_DATASET ENTRIES:_
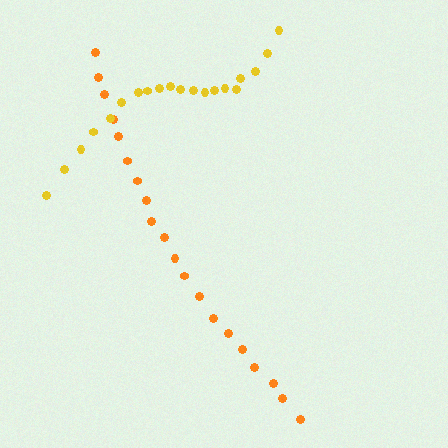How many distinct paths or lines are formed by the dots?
There are 2 distinct paths.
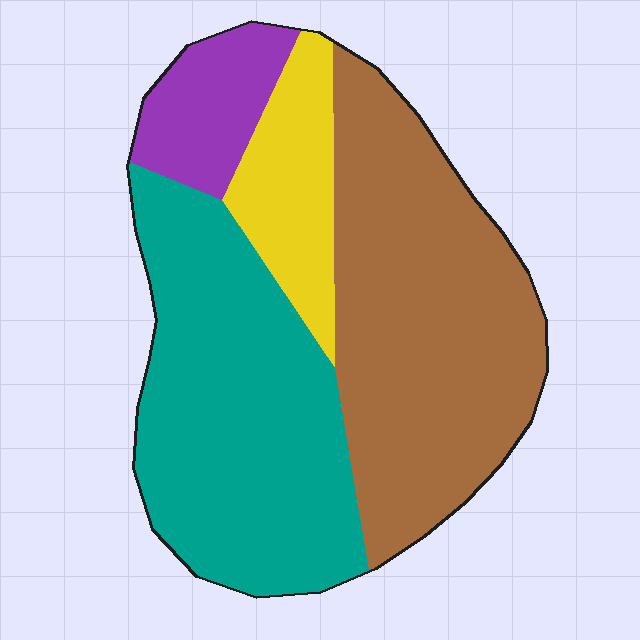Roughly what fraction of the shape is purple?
Purple takes up about one tenth (1/10) of the shape.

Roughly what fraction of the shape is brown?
Brown covers roughly 40% of the shape.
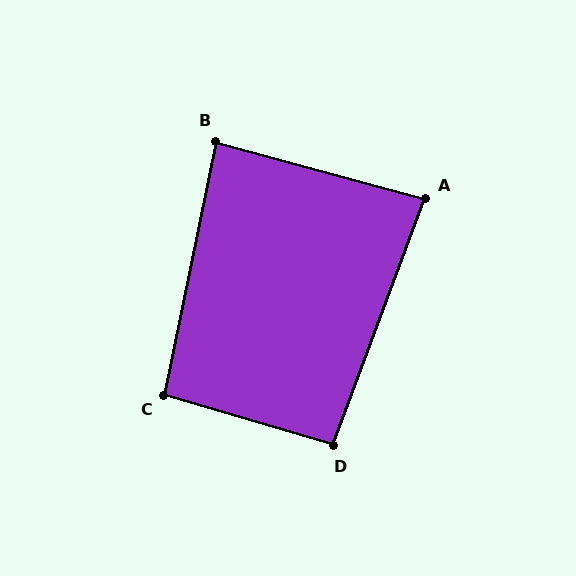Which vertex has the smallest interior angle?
A, at approximately 85 degrees.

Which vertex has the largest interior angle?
C, at approximately 95 degrees.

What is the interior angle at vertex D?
Approximately 94 degrees (obtuse, close to a right angle).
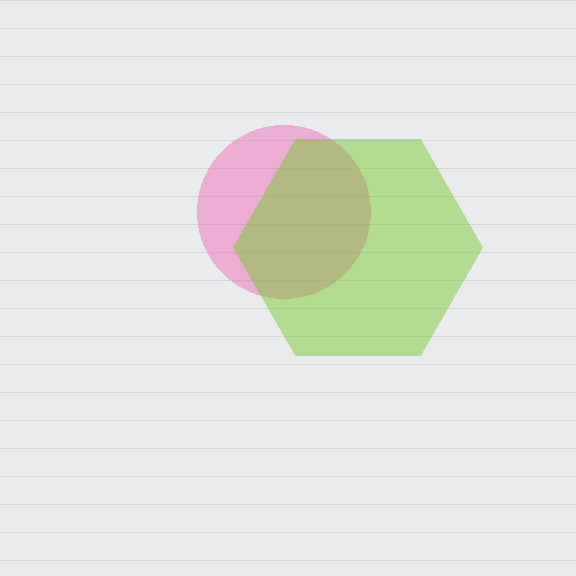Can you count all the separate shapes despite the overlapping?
Yes, there are 2 separate shapes.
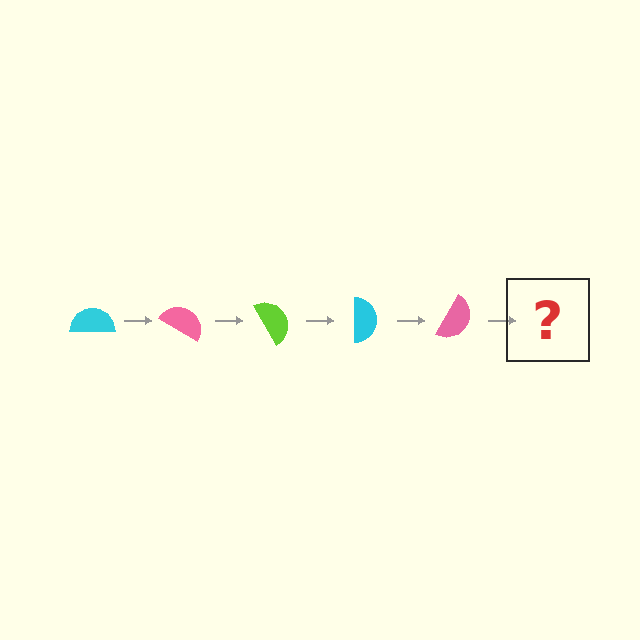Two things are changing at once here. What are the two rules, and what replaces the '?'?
The two rules are that it rotates 30 degrees clockwise each step and the color cycles through cyan, pink, and lime. The '?' should be a lime semicircle, rotated 150 degrees clockwise from the start.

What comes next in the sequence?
The next element should be a lime semicircle, rotated 150 degrees clockwise from the start.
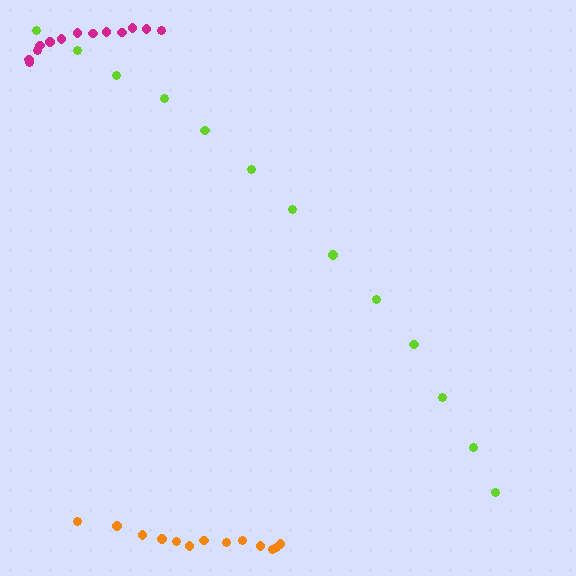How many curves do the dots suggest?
There are 3 distinct paths.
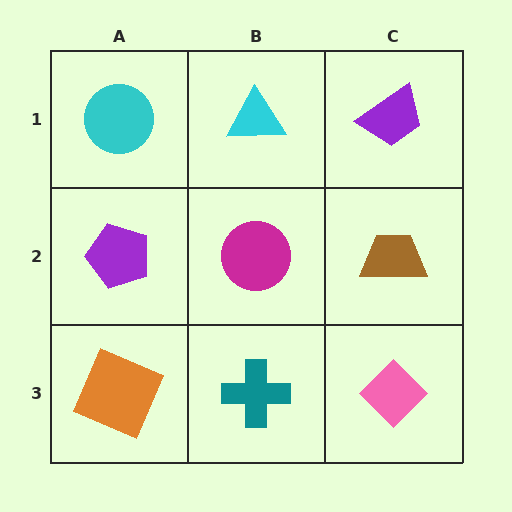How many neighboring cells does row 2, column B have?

_WORK REQUEST:_ Copy each line of the records above without change, but do not include any picture.

_SOLVED PROBLEM:_
How many distinct paths or lines are formed by the dots?
There are 2 distinct paths.
Roughly what fraction of the shape is purple?
Purple takes up about one tenth (1/10) of the shape.

Roughly what fraction of the shape is brown?
Brown covers roughly 40% of the shape.
Which vertex has the smallest interior angle?
A, at approximately 85 degrees.

Which vertex has the largest interior angle?
C, at approximately 95 degrees.

What is the interior angle at vertex D?
Approximately 94 degrees (obtuse, close to a right angle).
Can you count all the separate shapes despite the overlapping?
Yes, there are 2 separate shapes.
Two things are changing at once here. What are the two rules, and what replaces the '?'?
The two rules are that it rotates 30 degrees clockwise each step and the color cycles through cyan, pink, and lime. The '?' should be a lime semicircle, rotated 150 degrees clockwise from the start.

What comes next in the sequence?
The next element should be a lime semicircle, rotated 150 degrees clockwise from the start.
How many curves do the dots suggest?
There are 3 distinct paths.
How many neighboring cells does row 2, column B have?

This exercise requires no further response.